- _What the task asks_: Give the entries back exactly, dropping each image.

- _Recorded information_:
"""
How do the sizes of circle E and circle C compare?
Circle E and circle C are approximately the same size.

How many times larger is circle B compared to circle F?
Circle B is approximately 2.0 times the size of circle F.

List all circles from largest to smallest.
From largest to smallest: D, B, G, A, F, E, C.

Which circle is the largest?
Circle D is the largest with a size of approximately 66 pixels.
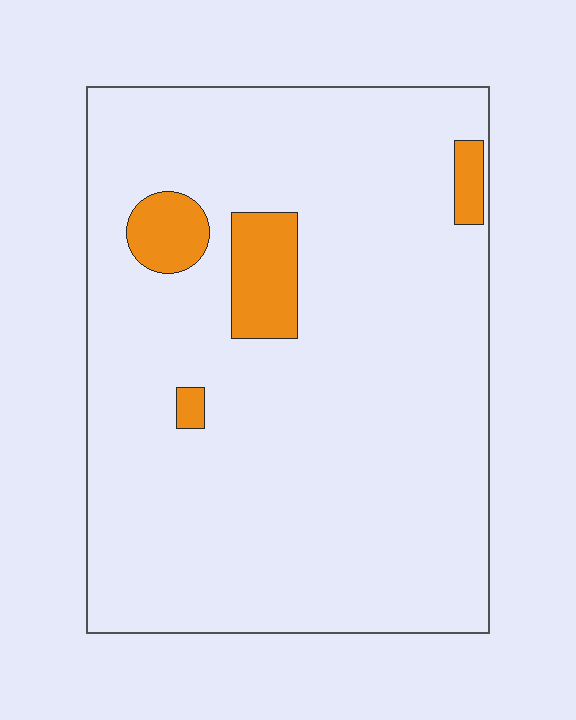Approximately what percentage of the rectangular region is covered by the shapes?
Approximately 10%.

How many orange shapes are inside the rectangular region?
4.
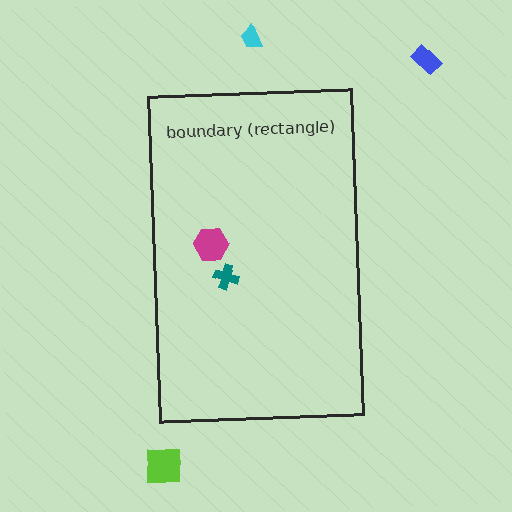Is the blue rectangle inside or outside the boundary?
Outside.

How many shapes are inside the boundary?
2 inside, 3 outside.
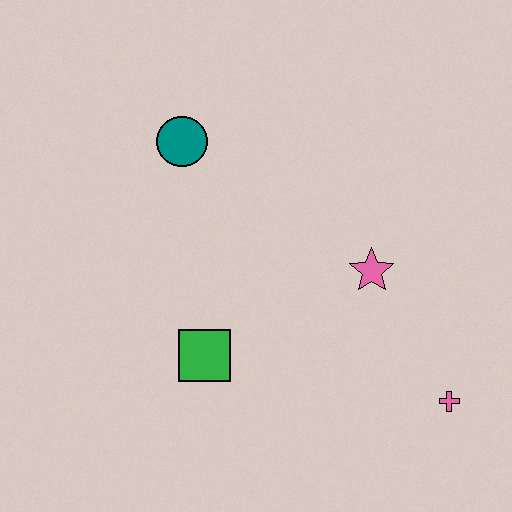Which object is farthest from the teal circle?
The pink cross is farthest from the teal circle.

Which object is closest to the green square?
The pink star is closest to the green square.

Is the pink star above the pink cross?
Yes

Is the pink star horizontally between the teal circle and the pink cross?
Yes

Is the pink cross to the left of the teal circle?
No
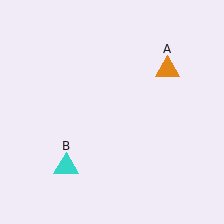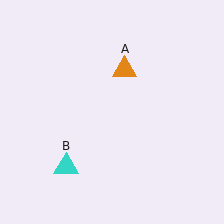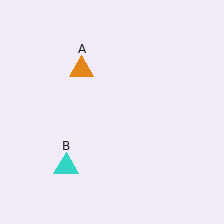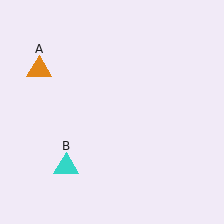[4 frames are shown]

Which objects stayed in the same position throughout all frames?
Cyan triangle (object B) remained stationary.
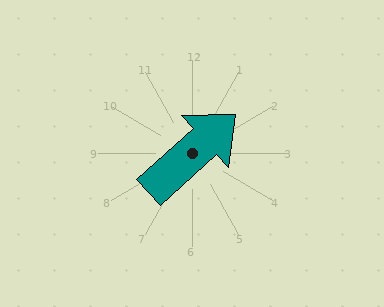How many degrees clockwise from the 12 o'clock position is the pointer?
Approximately 48 degrees.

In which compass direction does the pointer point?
Northeast.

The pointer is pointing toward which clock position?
Roughly 2 o'clock.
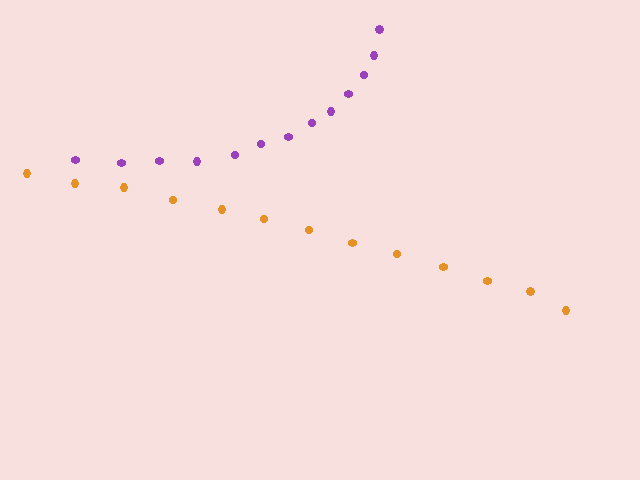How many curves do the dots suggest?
There are 2 distinct paths.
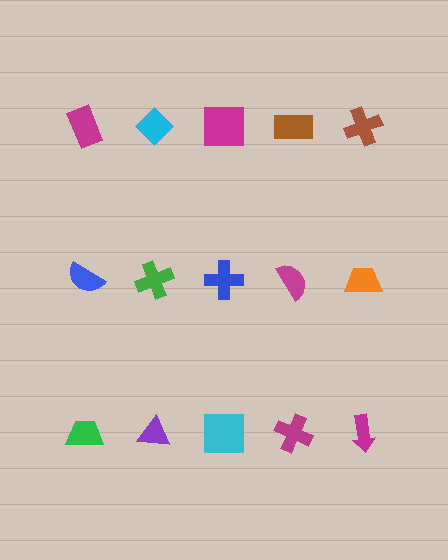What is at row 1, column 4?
A brown rectangle.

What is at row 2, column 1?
A blue semicircle.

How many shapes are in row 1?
5 shapes.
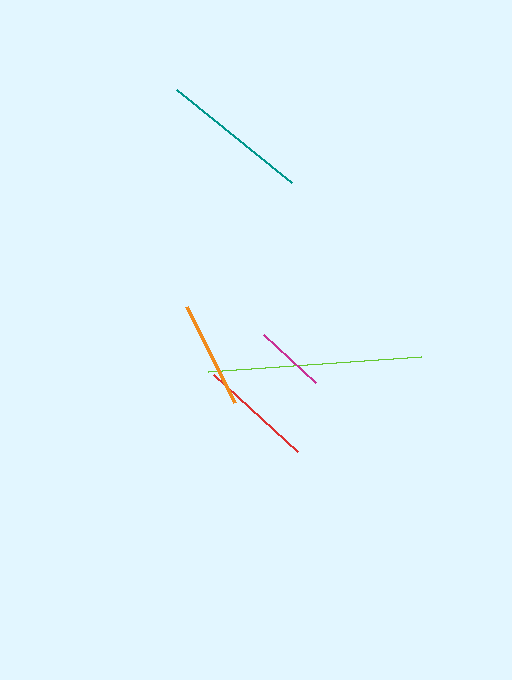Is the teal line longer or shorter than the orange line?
"""
- _Solution to the exercise_:
How do the sizes of circle E and circle C compare?
Circle E and circle C are approximately the same size.

How many times larger is circle B compared to circle F?
Circle B is approximately 2.0 times the size of circle F.

List all circles from largest to smallest.
From largest to smallest: D, B, G, A, F, E, C.

Which circle is the largest?
Circle D is the largest with a size of approximately 66 pixels.
Approximately what percentage of the rectangular region is covered by the shapes?
Approximately 10%.

How many orange shapes are inside the rectangular region?
4.
Is the blue rectangle inside or outside the boundary?
Outside.

How many shapes are inside the boundary?
2 inside, 3 outside.
Which object is farthest from the teal circle?
The pink cross is farthest from the teal circle.

Which object is closest to the green square?
The pink star is closest to the green square.

Is the pink star above the pink cross?
Yes

Is the pink star horizontally between the teal circle and the pink cross?
Yes

Is the pink cross to the left of the teal circle?
No
[4 frames are shown]

Which objects stayed in the same position throughout all frames?
Cyan triangle (object B) remained stationary.
How many degrees clockwise from the 12 o'clock position is the pointer?
Approximately 48 degrees.

In which compass direction does the pointer point?
Northeast.

The pointer is pointing toward which clock position?
Roughly 2 o'clock.
How many curves do the dots suggest?
There are 2 distinct paths.
What is at row 1, column 4?
A brown rectangle.

What is at row 2, column 1?
A blue semicircle.

How many shapes are in row 1?
5 shapes.
Is the teal line longer or shorter than the orange line?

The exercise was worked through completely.